_The records:_
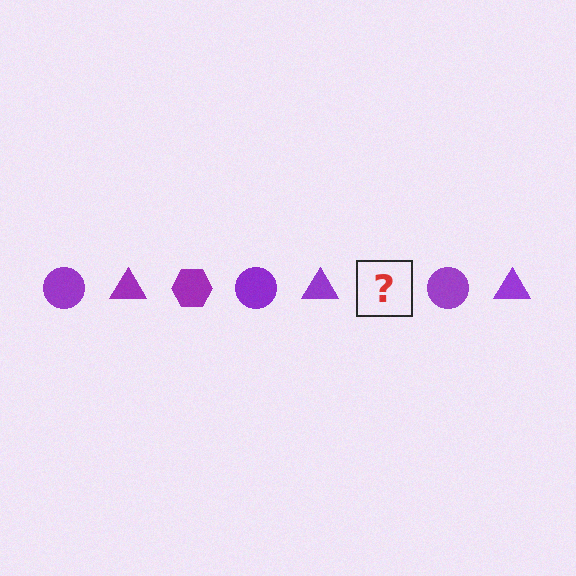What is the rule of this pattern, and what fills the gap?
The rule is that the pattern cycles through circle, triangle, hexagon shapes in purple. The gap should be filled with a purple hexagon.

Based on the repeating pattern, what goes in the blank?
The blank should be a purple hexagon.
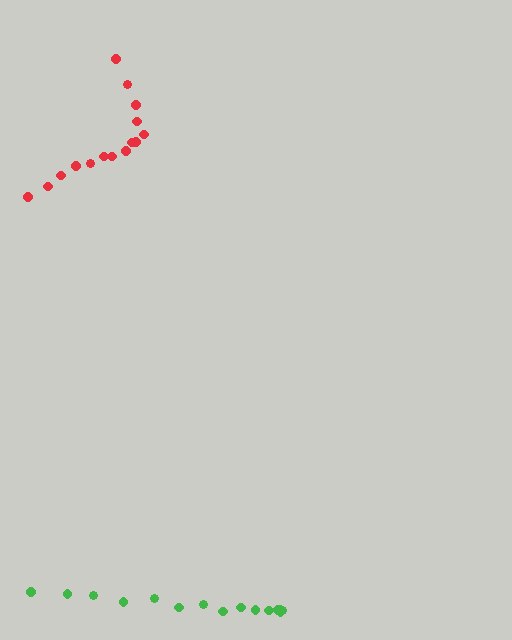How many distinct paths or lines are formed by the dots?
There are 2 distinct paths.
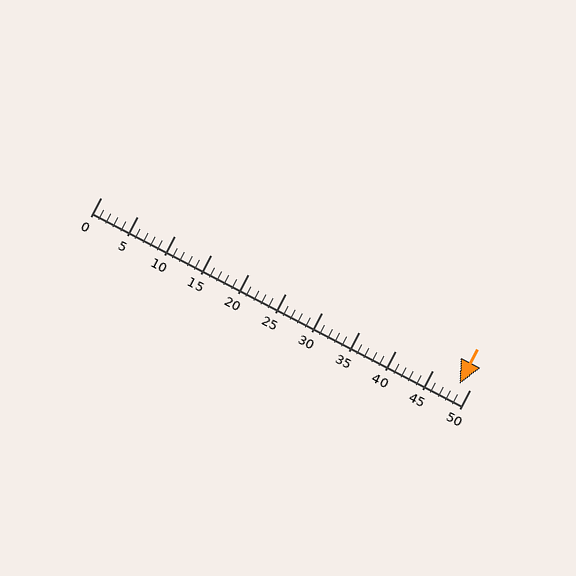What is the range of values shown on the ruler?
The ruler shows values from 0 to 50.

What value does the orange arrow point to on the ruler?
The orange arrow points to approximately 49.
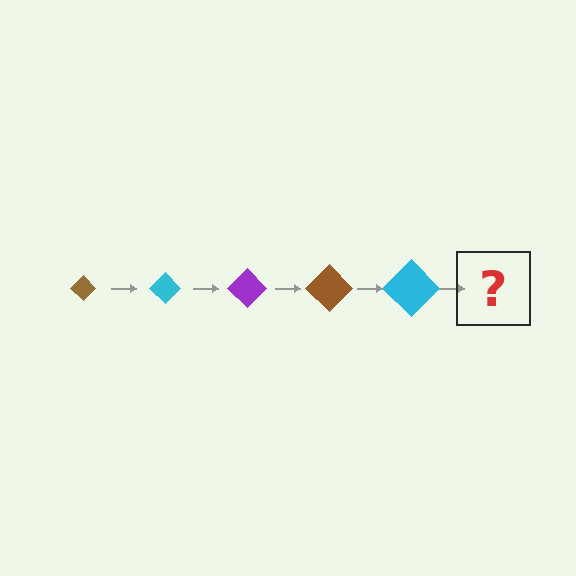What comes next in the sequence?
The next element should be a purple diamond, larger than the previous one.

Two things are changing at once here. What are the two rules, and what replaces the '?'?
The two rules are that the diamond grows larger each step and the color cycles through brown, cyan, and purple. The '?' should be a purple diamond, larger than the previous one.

--

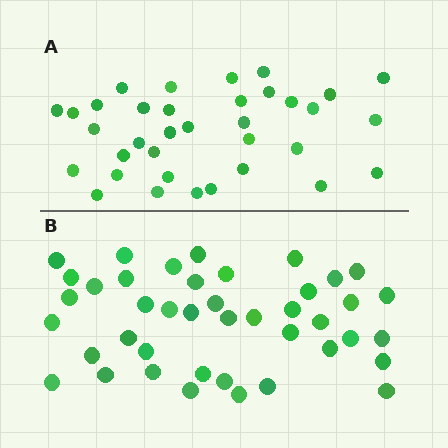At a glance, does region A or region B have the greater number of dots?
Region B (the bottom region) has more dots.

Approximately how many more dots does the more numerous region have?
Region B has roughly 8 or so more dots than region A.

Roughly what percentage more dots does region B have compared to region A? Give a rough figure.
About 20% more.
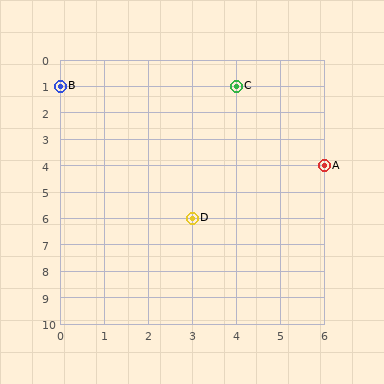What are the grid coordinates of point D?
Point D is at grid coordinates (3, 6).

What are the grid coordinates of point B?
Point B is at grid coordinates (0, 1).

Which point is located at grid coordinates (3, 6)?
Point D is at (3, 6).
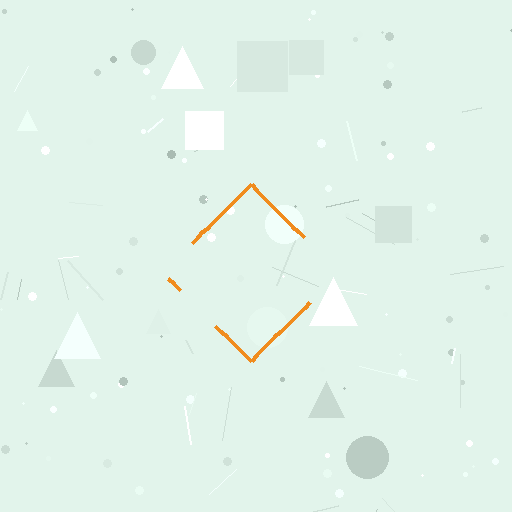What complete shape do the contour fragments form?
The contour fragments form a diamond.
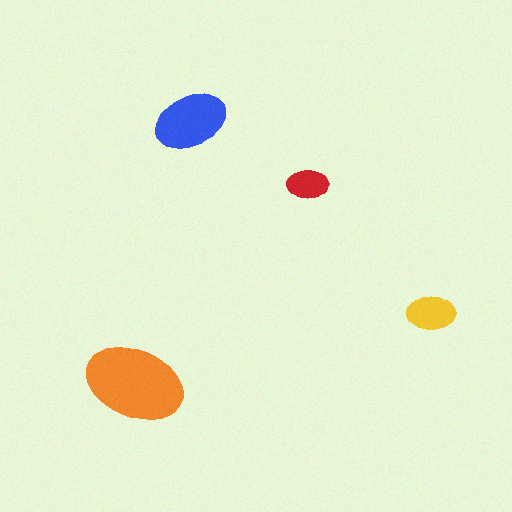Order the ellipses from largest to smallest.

_Task objective:_
Make an exact copy of the lines from the one holding "What are the grid coordinates of point B?" through the one holding "Order the ellipses from largest to smallest.", end lines included, without the pictures.

_Task response:_
What are the grid coordinates of point B?
Point B is at grid coordinates (0, 1).

Which point is located at grid coordinates (3, 6)?
Point D is at (3, 6).
What complete shape do the contour fragments form?
The contour fragments form a diamond.
Order the ellipses from largest to smallest.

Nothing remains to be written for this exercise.